:: DATA EXCERPTS

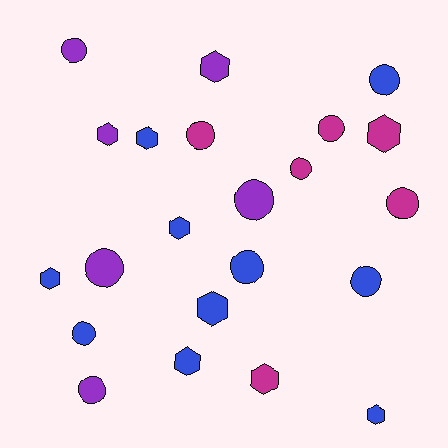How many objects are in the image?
There are 22 objects.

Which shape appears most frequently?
Circle, with 12 objects.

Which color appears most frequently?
Blue, with 10 objects.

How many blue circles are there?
There are 4 blue circles.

::::

#### [WHAT THE TASK ASKS]
Each entry should be repeated exactly as it appears; the pictures stay out.

#### [FINISHED ANSWER]
How many objects are in the image?
There are 22 objects.

Which shape appears most frequently?
Circle, with 12 objects.

Which color appears most frequently?
Blue, with 10 objects.

How many blue circles are there?
There are 4 blue circles.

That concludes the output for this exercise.